Given task:
Below are several entries. Transcribe exactly those lines that fall from the one with "In which direction" through the one with "Is the blue", end lines included.
▬▬▬▬▬▬▬▬▬▬
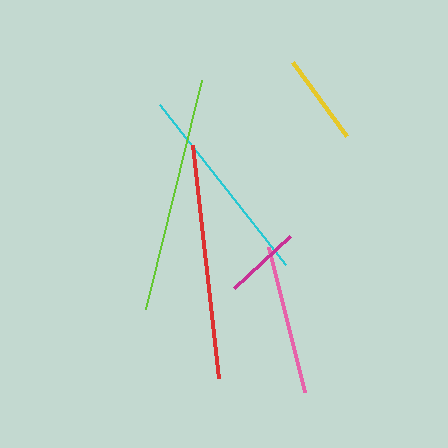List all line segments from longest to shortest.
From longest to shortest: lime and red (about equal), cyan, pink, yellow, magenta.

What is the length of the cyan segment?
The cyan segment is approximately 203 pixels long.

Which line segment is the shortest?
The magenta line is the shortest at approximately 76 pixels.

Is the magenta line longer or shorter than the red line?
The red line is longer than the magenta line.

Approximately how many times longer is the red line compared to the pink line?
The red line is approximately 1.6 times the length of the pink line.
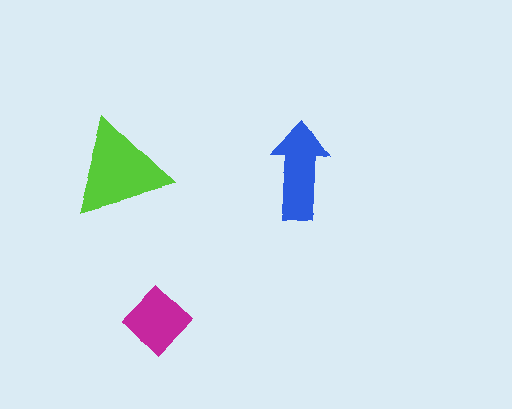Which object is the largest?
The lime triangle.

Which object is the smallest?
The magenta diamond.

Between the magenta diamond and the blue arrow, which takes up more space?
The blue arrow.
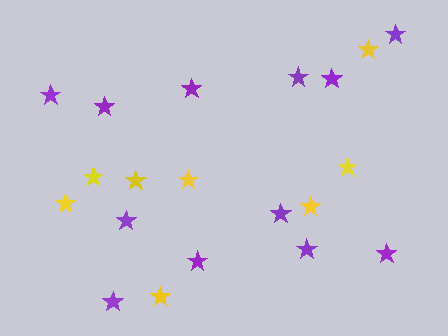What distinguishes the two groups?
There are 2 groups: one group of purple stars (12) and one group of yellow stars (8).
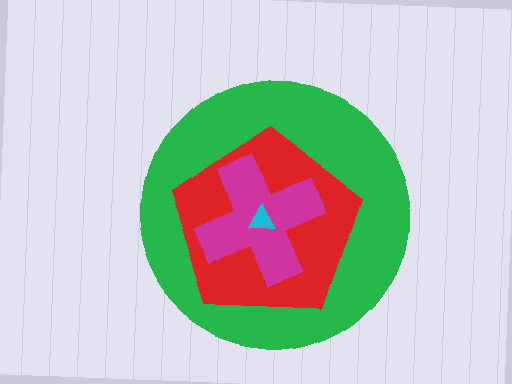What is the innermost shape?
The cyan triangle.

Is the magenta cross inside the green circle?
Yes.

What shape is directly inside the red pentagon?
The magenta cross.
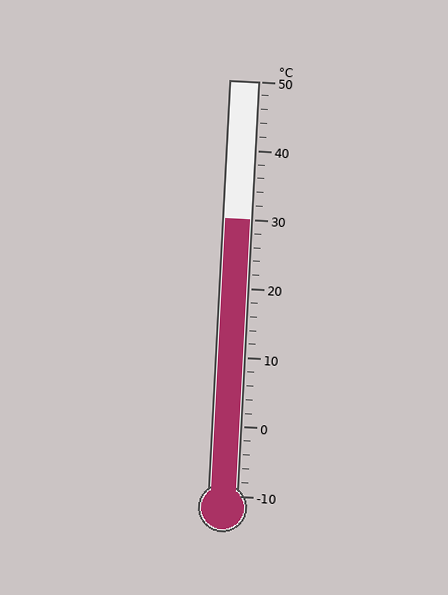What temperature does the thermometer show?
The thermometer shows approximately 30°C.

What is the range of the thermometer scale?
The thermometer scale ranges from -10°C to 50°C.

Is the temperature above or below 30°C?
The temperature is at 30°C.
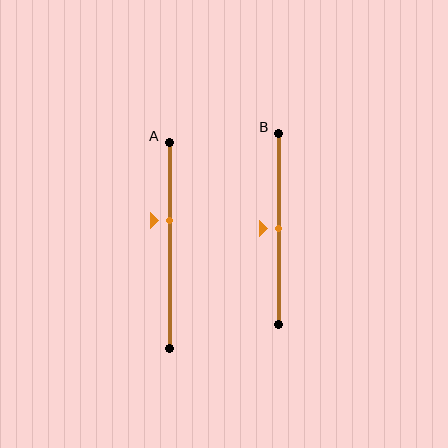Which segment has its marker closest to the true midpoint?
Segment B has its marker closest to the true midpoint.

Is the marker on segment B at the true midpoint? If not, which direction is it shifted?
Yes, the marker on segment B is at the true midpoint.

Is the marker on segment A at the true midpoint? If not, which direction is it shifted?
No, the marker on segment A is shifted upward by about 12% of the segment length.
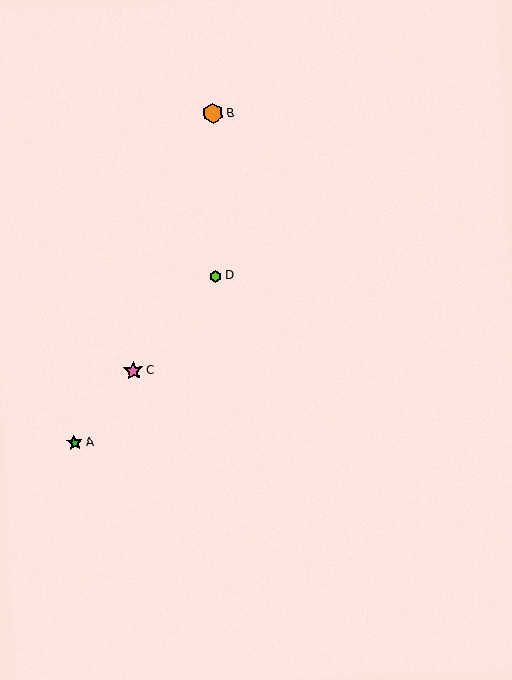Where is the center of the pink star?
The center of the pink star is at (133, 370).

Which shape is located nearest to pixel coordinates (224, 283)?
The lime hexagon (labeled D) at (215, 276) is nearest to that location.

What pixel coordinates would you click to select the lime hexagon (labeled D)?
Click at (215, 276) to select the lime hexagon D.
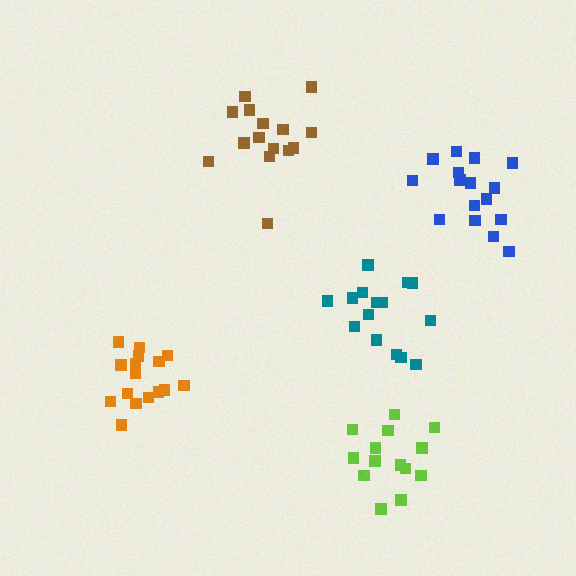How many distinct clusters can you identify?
▬▬▬▬▬▬▬▬▬▬
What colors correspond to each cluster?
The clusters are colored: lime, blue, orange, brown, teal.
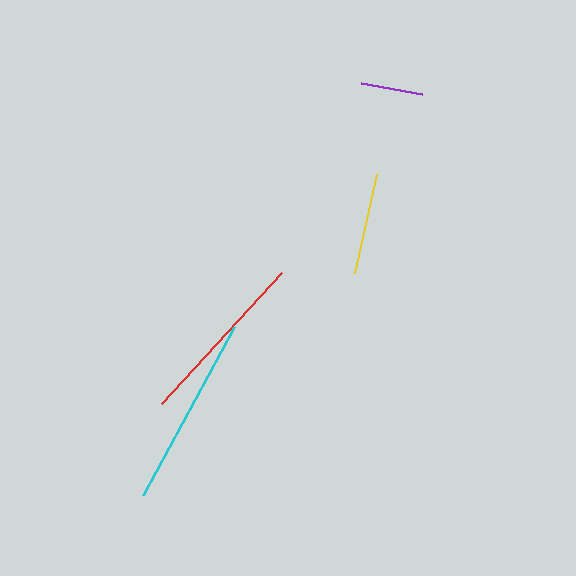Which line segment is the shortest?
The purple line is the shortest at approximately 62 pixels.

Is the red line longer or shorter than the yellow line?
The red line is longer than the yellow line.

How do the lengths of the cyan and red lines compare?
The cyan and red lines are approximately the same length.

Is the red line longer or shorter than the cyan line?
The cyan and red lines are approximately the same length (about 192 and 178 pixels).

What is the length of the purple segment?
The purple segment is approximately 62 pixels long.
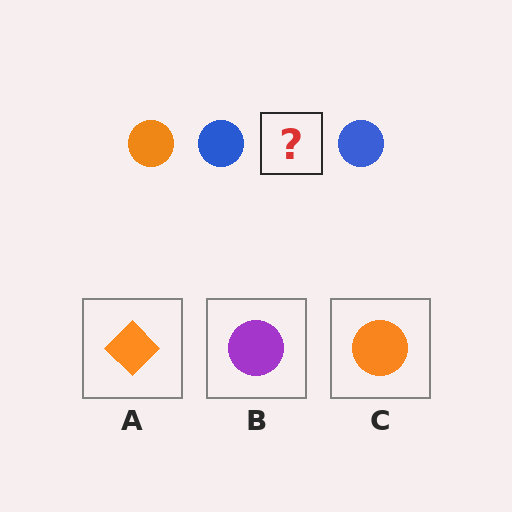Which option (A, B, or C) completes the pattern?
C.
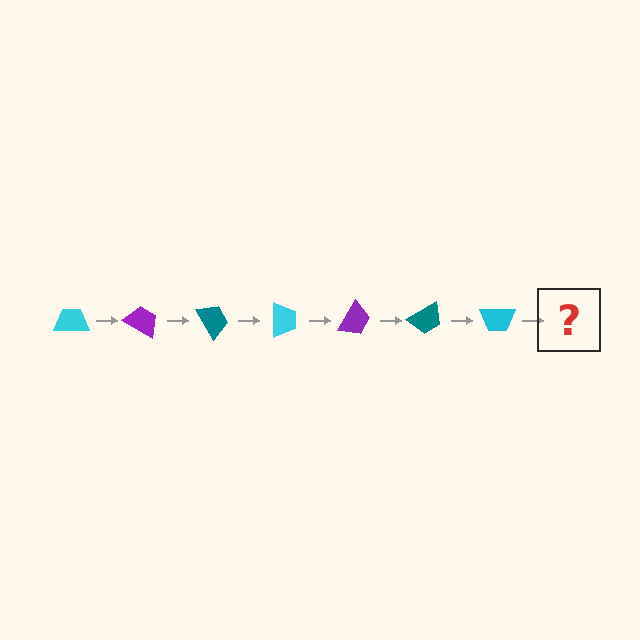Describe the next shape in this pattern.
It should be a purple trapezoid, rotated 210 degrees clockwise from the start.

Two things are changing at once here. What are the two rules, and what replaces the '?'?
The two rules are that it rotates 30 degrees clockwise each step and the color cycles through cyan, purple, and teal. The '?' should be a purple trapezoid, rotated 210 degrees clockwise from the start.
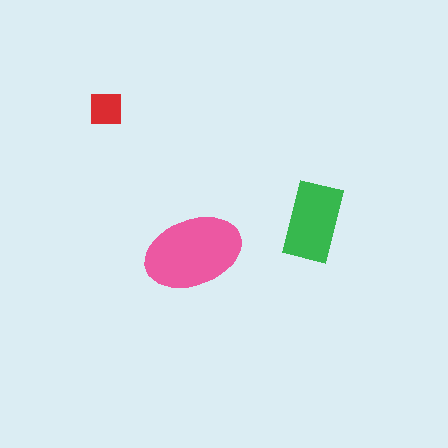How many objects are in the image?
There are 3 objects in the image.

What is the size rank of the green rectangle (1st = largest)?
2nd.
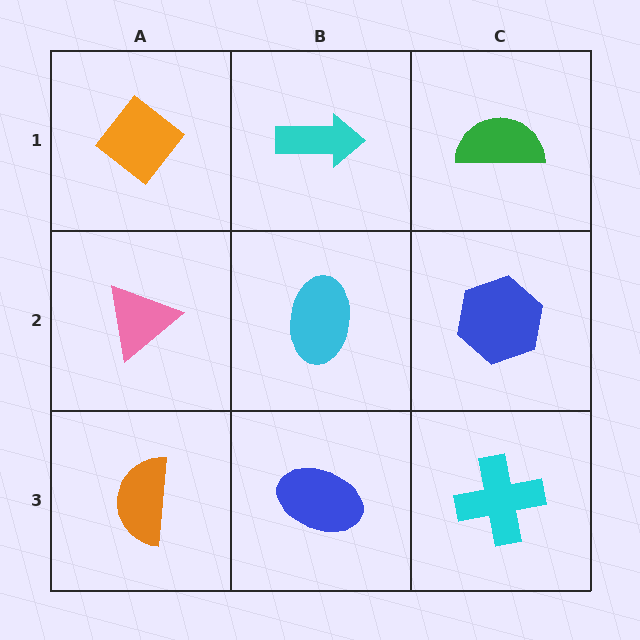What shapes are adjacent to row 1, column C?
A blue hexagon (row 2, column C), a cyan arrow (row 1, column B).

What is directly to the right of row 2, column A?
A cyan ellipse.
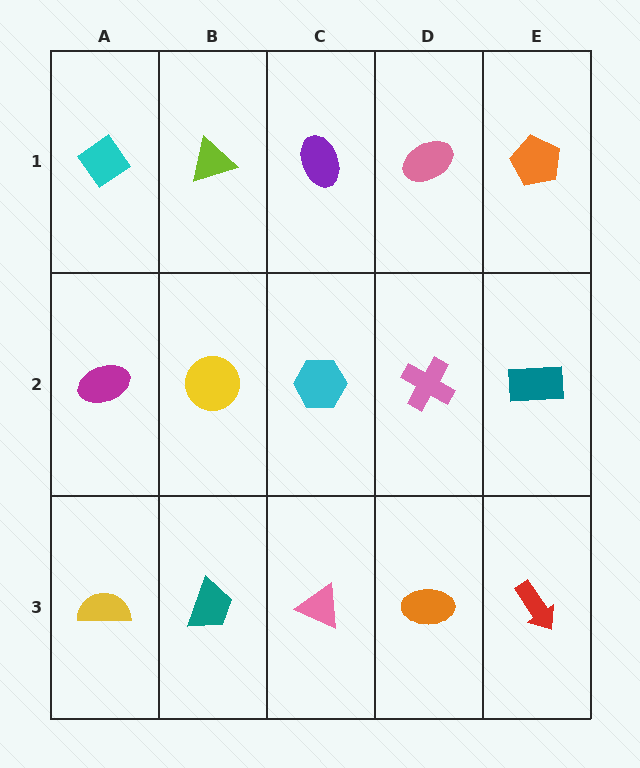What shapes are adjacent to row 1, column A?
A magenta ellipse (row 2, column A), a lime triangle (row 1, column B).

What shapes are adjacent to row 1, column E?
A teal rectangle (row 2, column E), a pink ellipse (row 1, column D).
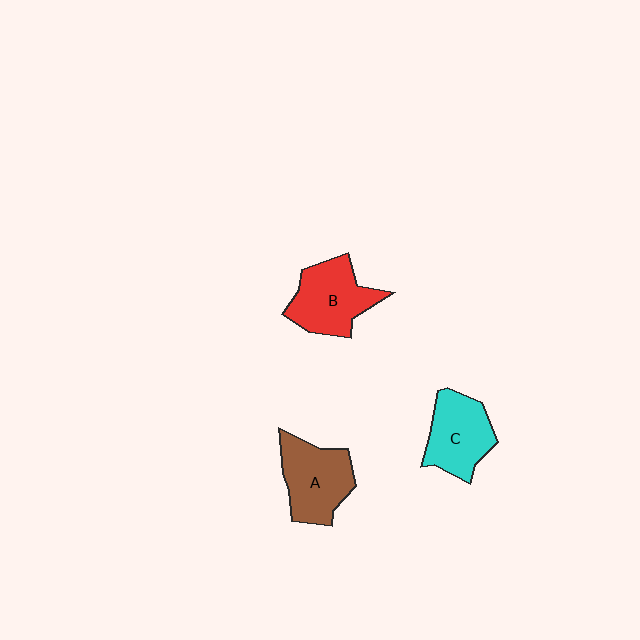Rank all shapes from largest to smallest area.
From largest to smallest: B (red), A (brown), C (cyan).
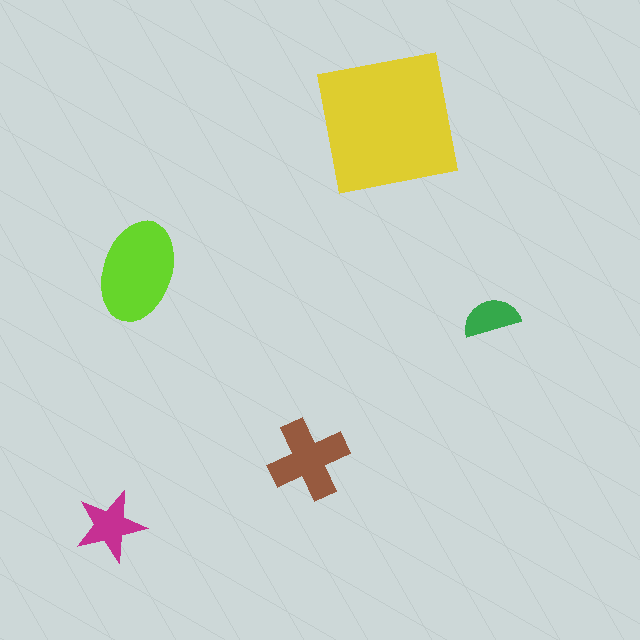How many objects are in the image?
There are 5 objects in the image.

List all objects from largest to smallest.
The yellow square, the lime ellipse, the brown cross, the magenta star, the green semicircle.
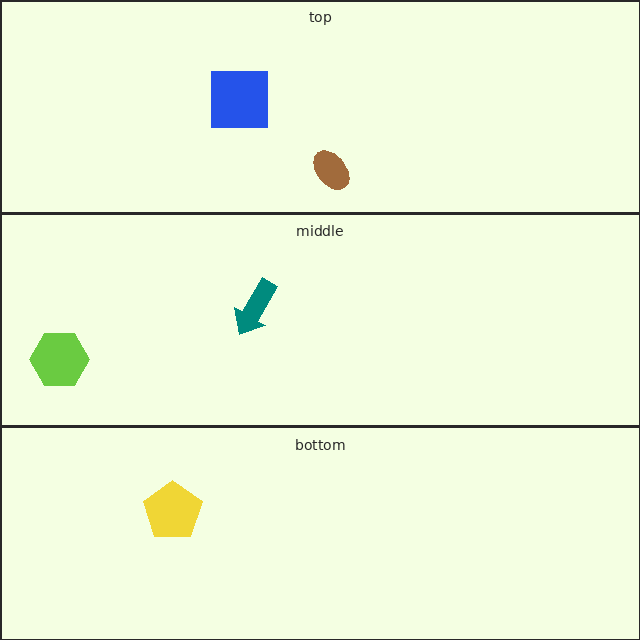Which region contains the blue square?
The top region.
▬▬▬▬▬▬▬▬▬▬
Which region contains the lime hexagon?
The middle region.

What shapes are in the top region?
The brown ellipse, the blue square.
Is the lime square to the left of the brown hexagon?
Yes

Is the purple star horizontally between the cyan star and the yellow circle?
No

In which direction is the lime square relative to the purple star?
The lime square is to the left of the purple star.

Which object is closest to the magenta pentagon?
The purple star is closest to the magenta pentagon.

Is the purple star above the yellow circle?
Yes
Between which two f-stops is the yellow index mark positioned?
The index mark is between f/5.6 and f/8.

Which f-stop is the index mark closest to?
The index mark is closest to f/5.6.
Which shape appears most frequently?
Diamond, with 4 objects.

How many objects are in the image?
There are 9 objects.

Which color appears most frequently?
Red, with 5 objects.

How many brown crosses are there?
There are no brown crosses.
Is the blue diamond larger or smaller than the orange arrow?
▬▬▬▬▬▬▬▬▬▬
Solution:
In which direction is the lime square relative to the purple star?
The lime square is to the left of the purple star.

Which object is closest to the magenta pentagon?
The purple star is closest to the magenta pentagon.

Is the purple star above the yellow circle?
Yes
Between which two f-stops is the yellow index mark positioned?
The index mark is between f/5.6 and f/8.

Which f-stop is the index mark closest to?
The index mark is closest to f/5.6.
Which shape appears most frequently?
Diamond, with 4 objects.

How many objects are in the image?
There are 9 objects.

Which color appears most frequently?
Red, with 5 objects.

How many brown crosses are there?
There are no brown crosses.
Is the blue diamond larger or smaller than the orange arrow?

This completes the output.